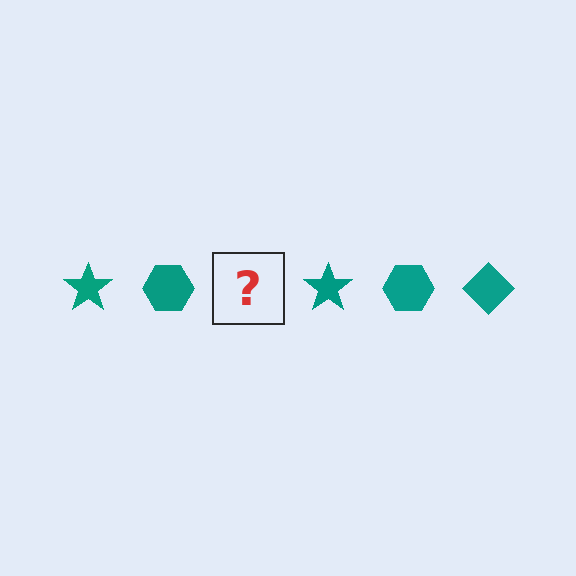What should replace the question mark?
The question mark should be replaced with a teal diamond.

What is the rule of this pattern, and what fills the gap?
The rule is that the pattern cycles through star, hexagon, diamond shapes in teal. The gap should be filled with a teal diamond.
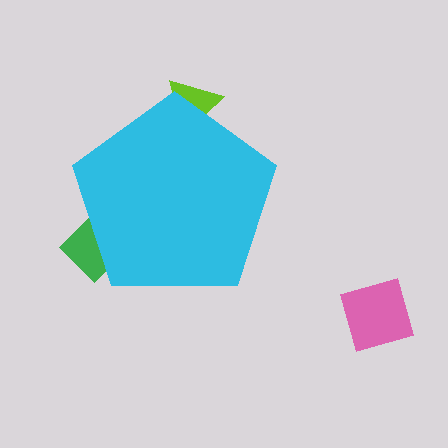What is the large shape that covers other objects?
A cyan pentagon.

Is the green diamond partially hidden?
Yes, the green diamond is partially hidden behind the cyan pentagon.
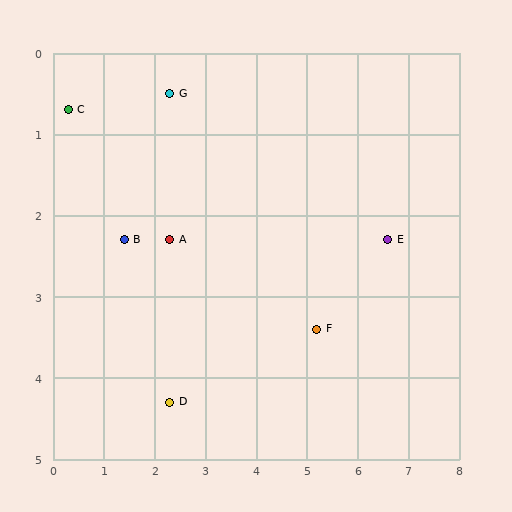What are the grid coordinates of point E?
Point E is at approximately (6.6, 2.3).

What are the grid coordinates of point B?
Point B is at approximately (1.4, 2.3).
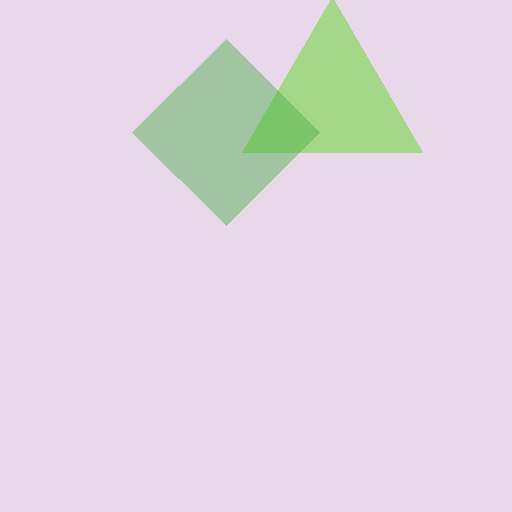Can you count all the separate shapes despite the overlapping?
Yes, there are 2 separate shapes.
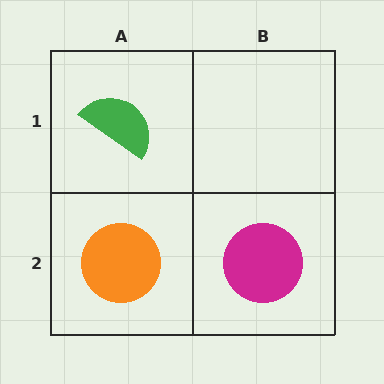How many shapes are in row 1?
1 shape.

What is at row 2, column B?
A magenta circle.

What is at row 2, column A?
An orange circle.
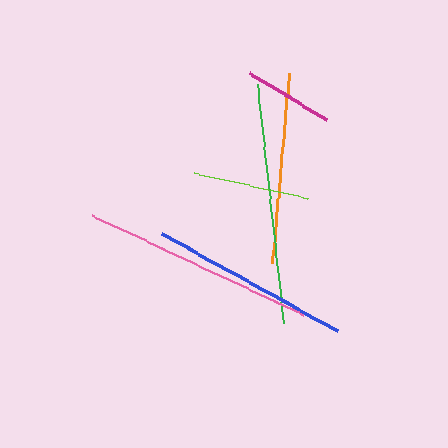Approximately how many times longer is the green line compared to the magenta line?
The green line is approximately 2.7 times the length of the magenta line.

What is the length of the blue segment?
The blue segment is approximately 201 pixels long.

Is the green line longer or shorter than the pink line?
The green and pink lines are approximately the same length (about 240 and 233 pixels).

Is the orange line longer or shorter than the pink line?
The pink line is longer than the orange line.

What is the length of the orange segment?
The orange segment is approximately 191 pixels long.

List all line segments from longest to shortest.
From longest to shortest: green and pink (about equal), blue and orange (about equal), lime, magenta.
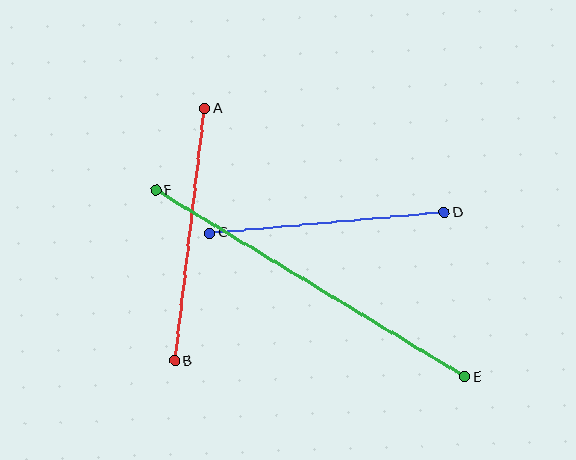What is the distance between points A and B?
The distance is approximately 254 pixels.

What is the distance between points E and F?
The distance is approximately 361 pixels.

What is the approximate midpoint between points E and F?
The midpoint is at approximately (310, 284) pixels.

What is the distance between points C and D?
The distance is approximately 236 pixels.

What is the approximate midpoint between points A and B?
The midpoint is at approximately (190, 235) pixels.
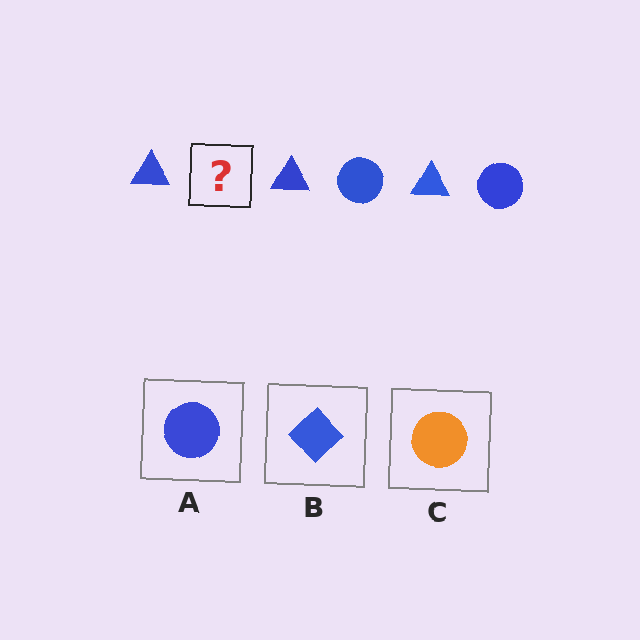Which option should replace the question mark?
Option A.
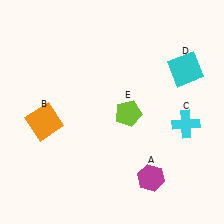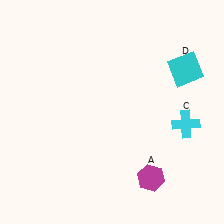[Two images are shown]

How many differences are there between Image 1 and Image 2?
There are 2 differences between the two images.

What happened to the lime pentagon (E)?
The lime pentagon (E) was removed in Image 2. It was in the bottom-right area of Image 1.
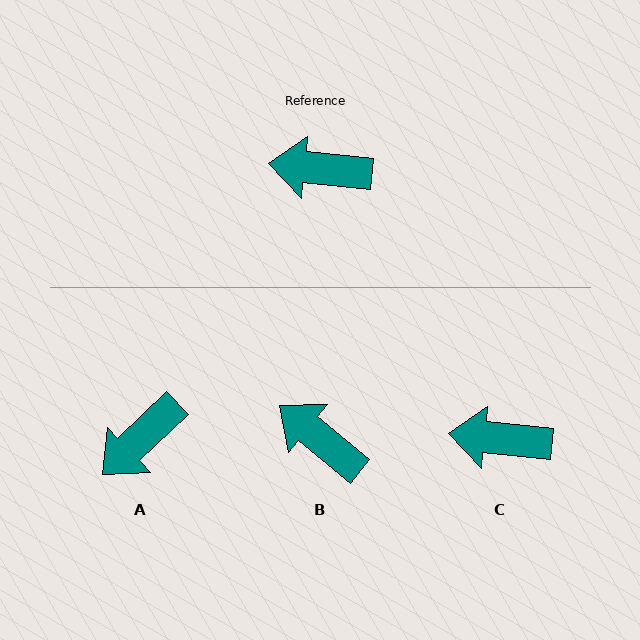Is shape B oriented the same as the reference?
No, it is off by about 34 degrees.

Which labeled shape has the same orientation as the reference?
C.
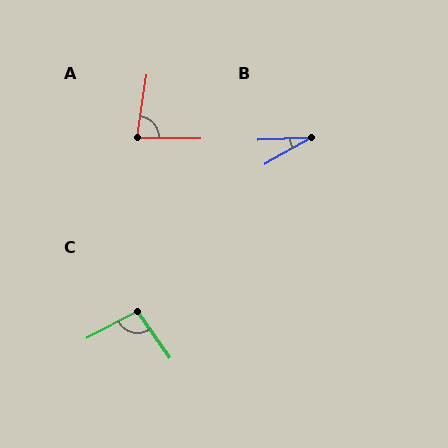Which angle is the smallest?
B, at approximately 27 degrees.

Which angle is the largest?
C, at approximately 98 degrees.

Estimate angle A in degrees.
Approximately 82 degrees.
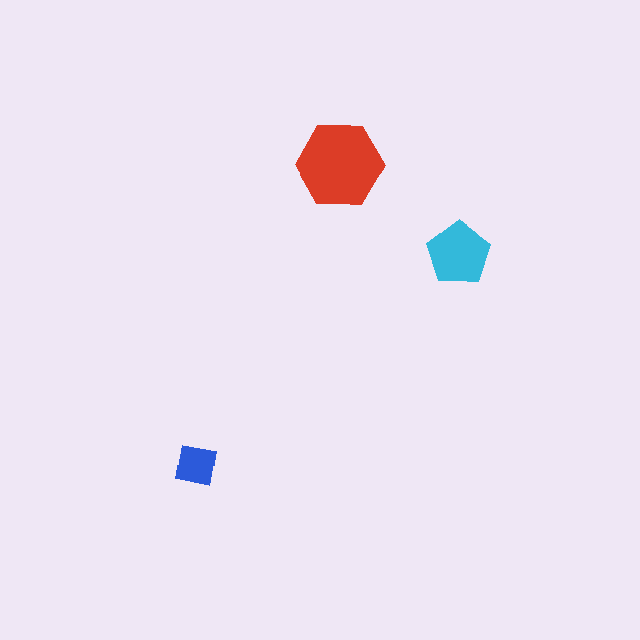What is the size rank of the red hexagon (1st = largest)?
1st.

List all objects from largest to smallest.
The red hexagon, the cyan pentagon, the blue square.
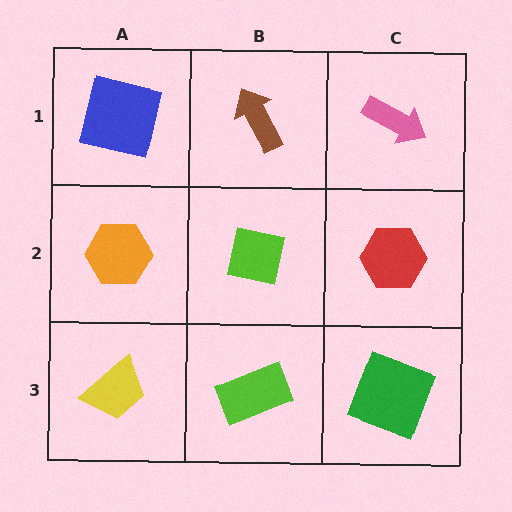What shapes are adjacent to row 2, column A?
A blue square (row 1, column A), a yellow trapezoid (row 3, column A), a lime square (row 2, column B).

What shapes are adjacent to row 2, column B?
A brown arrow (row 1, column B), a lime rectangle (row 3, column B), an orange hexagon (row 2, column A), a red hexagon (row 2, column C).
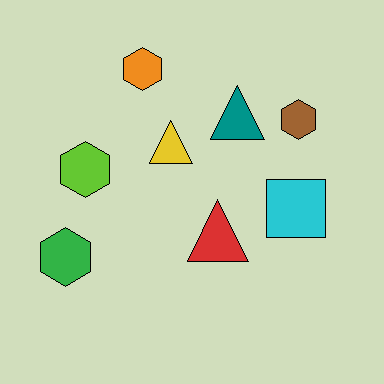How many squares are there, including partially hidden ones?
There is 1 square.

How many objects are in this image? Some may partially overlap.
There are 8 objects.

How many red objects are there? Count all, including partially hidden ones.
There is 1 red object.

Work to complete:
Beginning at the line with "What shapes are adjacent to row 2, column A?" and ending at the last line of the listing above, retype each line exactly, including those two lines. Leave the pictures out.

Solution for this problem:
What shapes are adjacent to row 2, column A?
A blue square (row 1, column A), a yellow trapezoid (row 3, column A), a lime square (row 2, column B).

What shapes are adjacent to row 2, column B?
A brown arrow (row 1, column B), a lime rectangle (row 3, column B), an orange hexagon (row 2, column A), a red hexagon (row 2, column C).
How many squares are there, including partially hidden ones?
There is 1 square.

How many objects are in this image? Some may partially overlap.
There are 8 objects.

How many red objects are there? Count all, including partially hidden ones.
There is 1 red object.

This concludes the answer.